Extracted records
☆ ☆ ☆ ☆ ☆
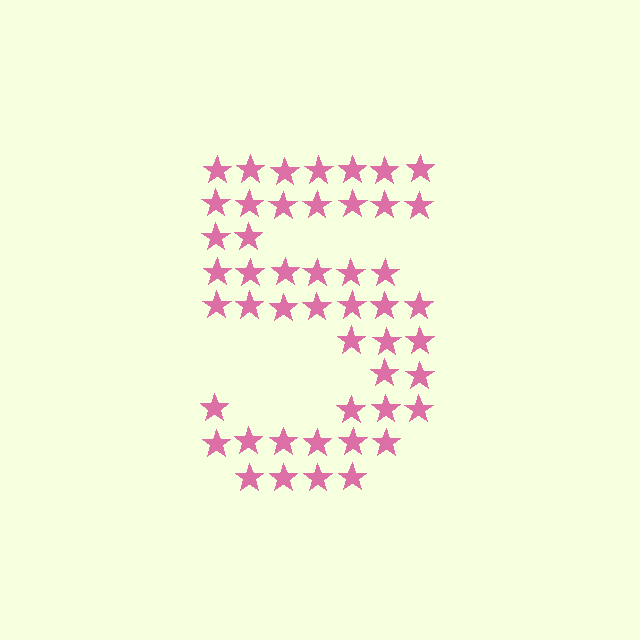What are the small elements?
The small elements are stars.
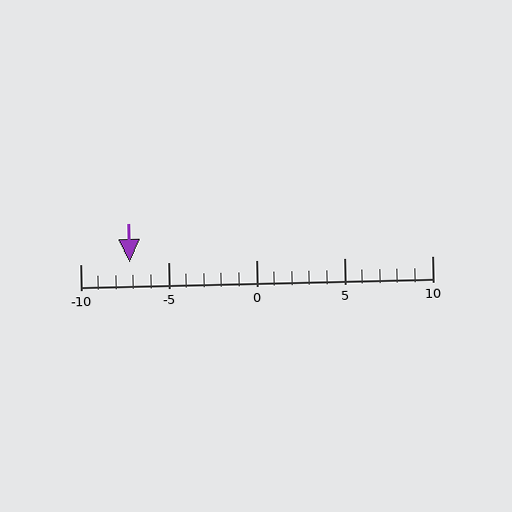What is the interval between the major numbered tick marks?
The major tick marks are spaced 5 units apart.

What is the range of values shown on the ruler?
The ruler shows values from -10 to 10.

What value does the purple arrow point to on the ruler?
The purple arrow points to approximately -7.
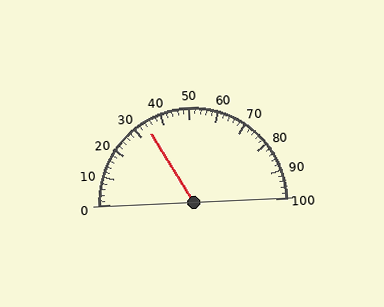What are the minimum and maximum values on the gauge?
The gauge ranges from 0 to 100.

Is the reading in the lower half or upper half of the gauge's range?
The reading is in the lower half of the range (0 to 100).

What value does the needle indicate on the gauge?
The needle indicates approximately 34.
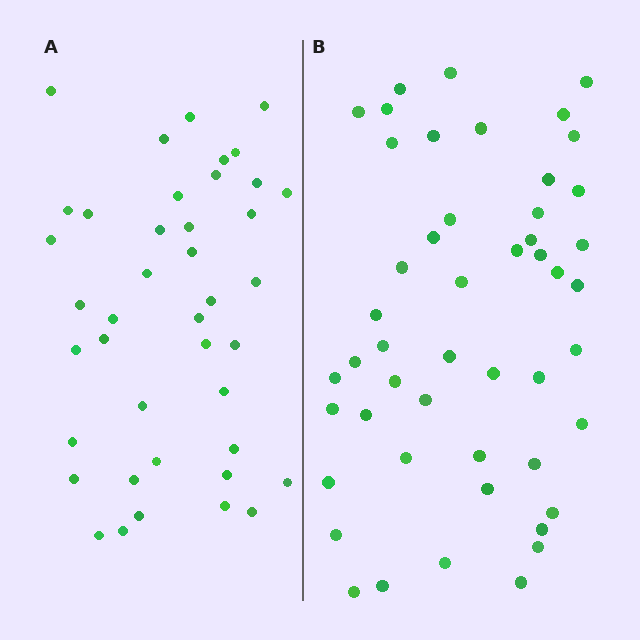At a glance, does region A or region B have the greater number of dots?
Region B (the right region) has more dots.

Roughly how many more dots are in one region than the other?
Region B has roughly 8 or so more dots than region A.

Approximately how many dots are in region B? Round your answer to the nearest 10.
About 50 dots. (The exact count is 49, which rounds to 50.)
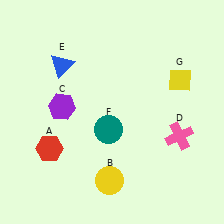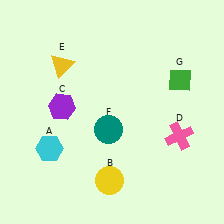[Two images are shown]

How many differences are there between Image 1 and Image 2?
There are 3 differences between the two images.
☆ ☆ ☆ ☆ ☆
Write out exactly the lines from the line holding "How many differences" through the last line of the data, and nothing besides those lines.

- SOLUTION TO THIS EXERCISE:
How many differences are there between Image 1 and Image 2?
There are 3 differences between the two images.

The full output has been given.